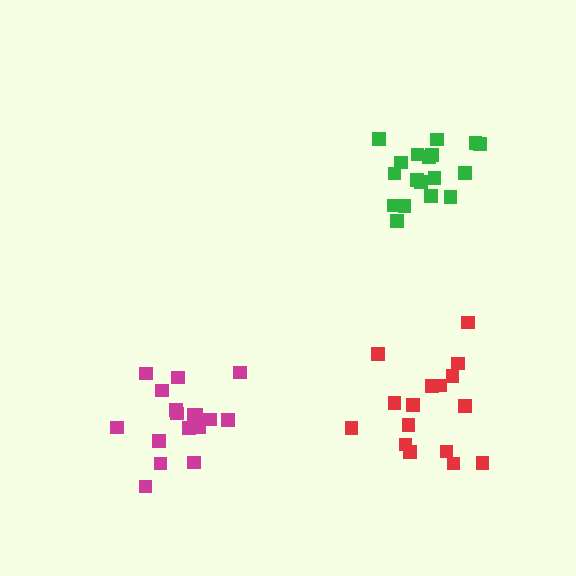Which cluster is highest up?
The green cluster is topmost.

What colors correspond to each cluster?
The clusters are colored: red, magenta, green.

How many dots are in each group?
Group 1: 16 dots, Group 2: 17 dots, Group 3: 18 dots (51 total).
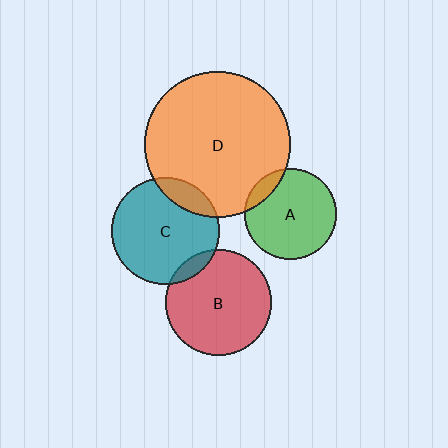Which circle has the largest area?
Circle D (orange).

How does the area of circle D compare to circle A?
Approximately 2.6 times.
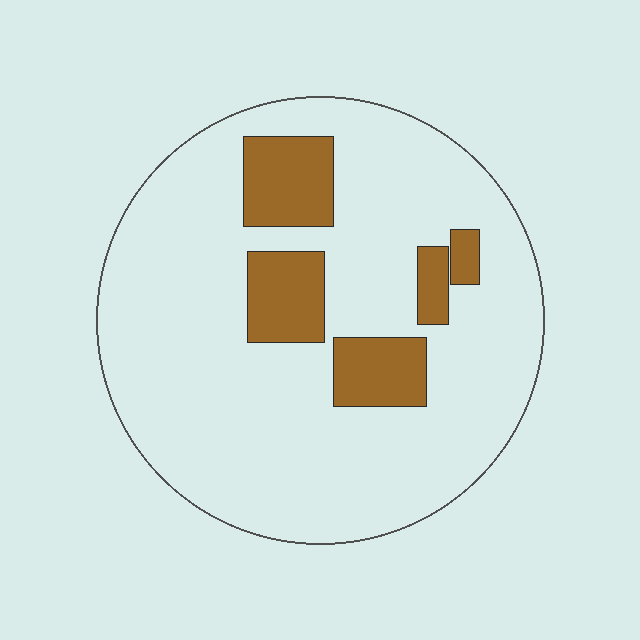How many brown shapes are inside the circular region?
5.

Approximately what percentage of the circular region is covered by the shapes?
Approximately 15%.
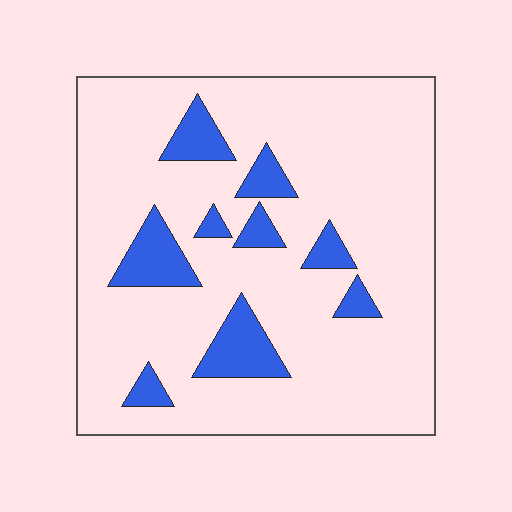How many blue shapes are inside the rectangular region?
9.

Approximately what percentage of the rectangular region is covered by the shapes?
Approximately 15%.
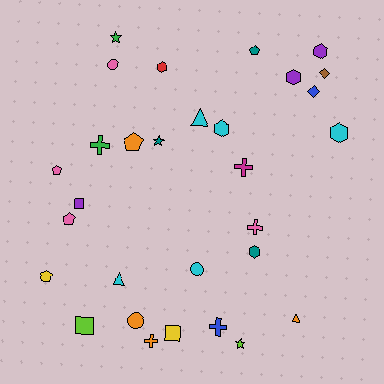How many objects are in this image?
There are 30 objects.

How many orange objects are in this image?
There are 4 orange objects.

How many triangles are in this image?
There are 3 triangles.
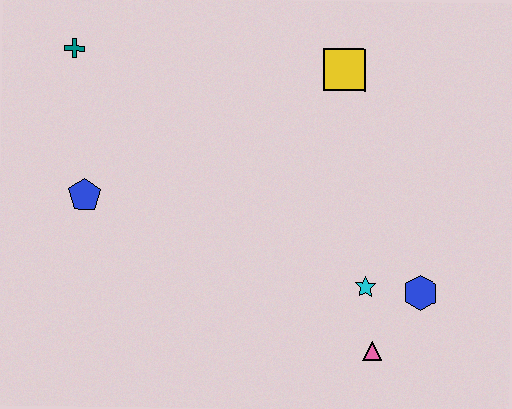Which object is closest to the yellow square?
The cyan star is closest to the yellow square.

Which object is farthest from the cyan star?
The teal cross is farthest from the cyan star.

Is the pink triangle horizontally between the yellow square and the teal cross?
No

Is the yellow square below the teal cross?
Yes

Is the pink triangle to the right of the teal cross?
Yes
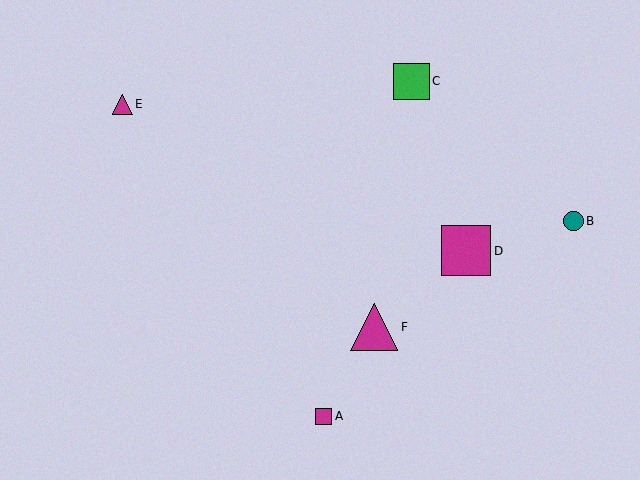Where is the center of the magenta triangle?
The center of the magenta triangle is at (374, 327).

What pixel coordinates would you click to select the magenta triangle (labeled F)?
Click at (374, 327) to select the magenta triangle F.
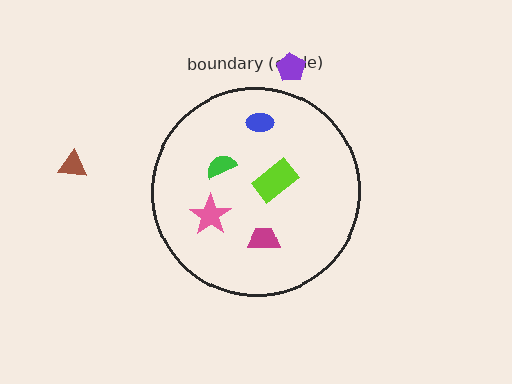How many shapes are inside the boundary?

§ §

§ **WRITTEN INSTRUCTION**
Reproduce each line exactly as it appears, omitting the pictures.

§ **WRITTEN RESPONSE**
Which cluster is highest up?
The green cluster is topmost.

What colors correspond to each cluster?
The clusters are colored: red, magenta, green.

How many dots are in each group?
Group 1: 16 dots, Group 2: 17 dots, Group 3: 18 dots (51 total).
Which circle has the largest area?
Circle D (orange).

How does the area of circle D compare to circle A?
Approximately 2.6 times.
How many brown shapes are inside the circular region?
5.

Approximately what percentage of the circular region is covered by the shapes?
Approximately 15%.
How many blue shapes are inside the rectangular region?
9.

Approximately what percentage of the rectangular region is covered by the shapes?
Approximately 15%.
How many objects are in this image?
There are 30 objects.

How many orange objects are in this image?
There are 4 orange objects.

How many triangles are in this image?
There are 3 triangles.
Which object is closest to the yellow square?
The cyan star is closest to the yellow square.

Which object is farthest from the cyan star?
The teal cross is farthest from the cyan star.

Is the pink triangle horizontally between the yellow square and the teal cross?
No

Is the yellow square below the teal cross?
Yes

Is the pink triangle to the right of the teal cross?
Yes
Where is the center of the magenta triangle?
The center of the magenta triangle is at (374, 327).

What pixel coordinates would you click to select the magenta triangle (labeled F)?
Click at (374, 327) to select the magenta triangle F.
How many shapes are inside the boundary?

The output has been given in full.